#### The task:
Copy everything in the data below exactly except the pictures.

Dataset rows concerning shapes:
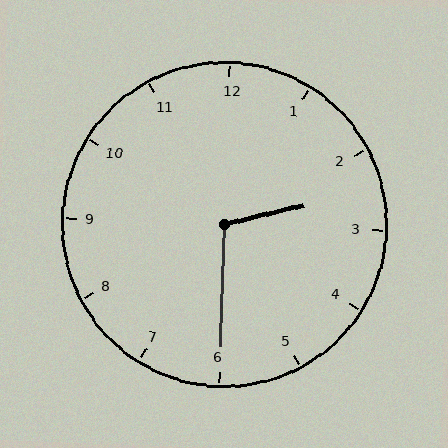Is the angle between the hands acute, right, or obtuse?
It is obtuse.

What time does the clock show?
2:30.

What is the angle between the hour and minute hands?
Approximately 105 degrees.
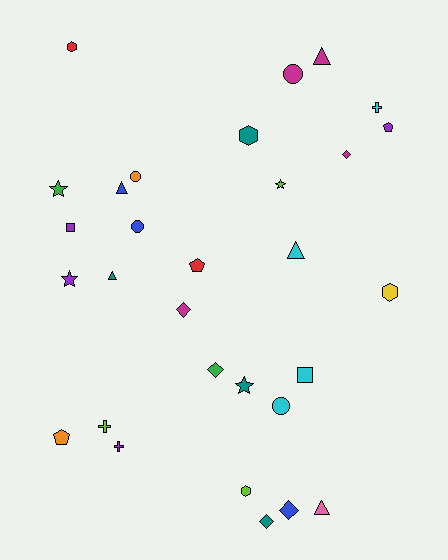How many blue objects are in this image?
There are 3 blue objects.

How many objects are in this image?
There are 30 objects.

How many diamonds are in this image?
There are 5 diamonds.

#### Final result:
Is the angle between the hands acute, right, or obtuse?
It is obtuse.

What time does the clock show?
2:30.

What is the angle between the hour and minute hands?
Approximately 105 degrees.
How many blue objects are in this image?
There are 3 blue objects.

How many objects are in this image?
There are 30 objects.

How many diamonds are in this image?
There are 5 diamonds.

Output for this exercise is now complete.